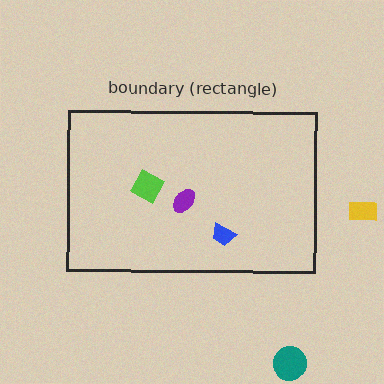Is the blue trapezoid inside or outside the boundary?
Inside.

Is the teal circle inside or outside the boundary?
Outside.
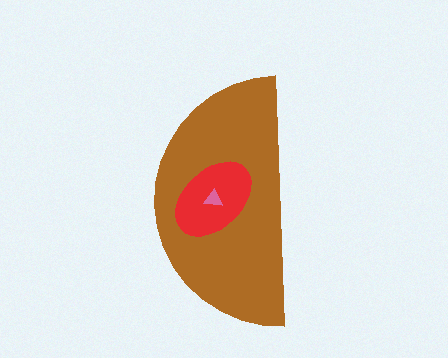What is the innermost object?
The pink triangle.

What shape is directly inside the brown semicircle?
The red ellipse.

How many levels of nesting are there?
3.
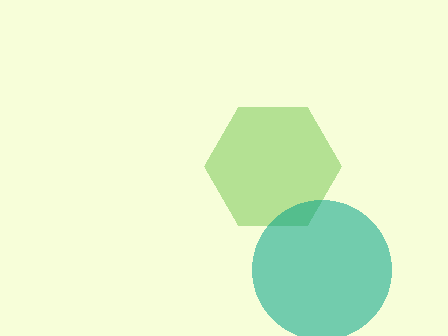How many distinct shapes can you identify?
There are 2 distinct shapes: a lime hexagon, a teal circle.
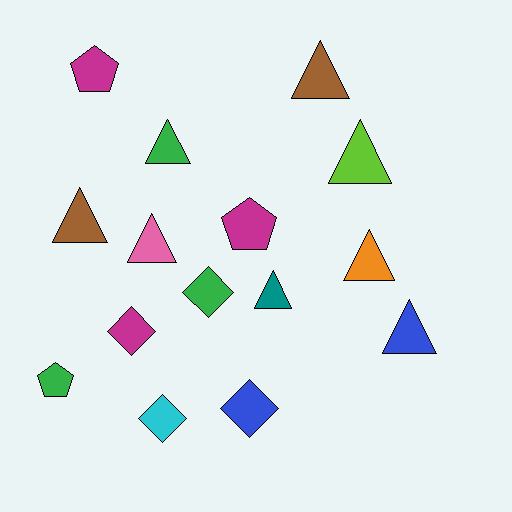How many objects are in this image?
There are 15 objects.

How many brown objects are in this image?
There are 2 brown objects.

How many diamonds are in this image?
There are 4 diamonds.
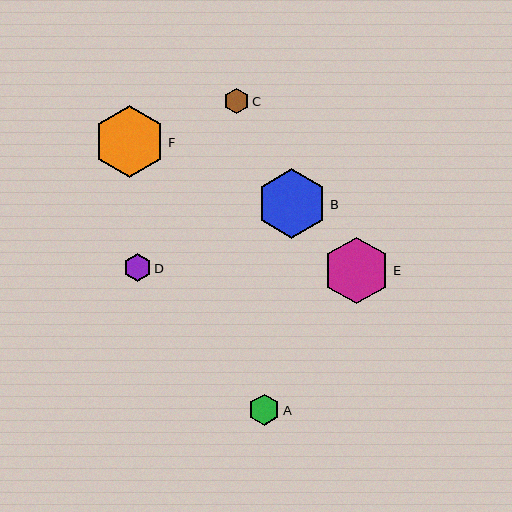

#### Task requirements:
Exact duplication of all the records is required; pictures are omitted from the copy.

#### Answer in full:
Is the blue trapezoid inside or outside the boundary?
Inside.

Is the teal circle inside or outside the boundary?
Outside.
What is the innermost object?
The pink triangle.

What shape is directly inside the brown semicircle?
The red ellipse.

How many levels of nesting are there?
3.
How many distinct shapes can you identify?
There are 2 distinct shapes: a lime hexagon, a teal circle.
How many objects are in this image?
There are 15 objects.

How many brown objects are in this image?
There are 2 brown objects.

How many diamonds are in this image?
There are 4 diamonds.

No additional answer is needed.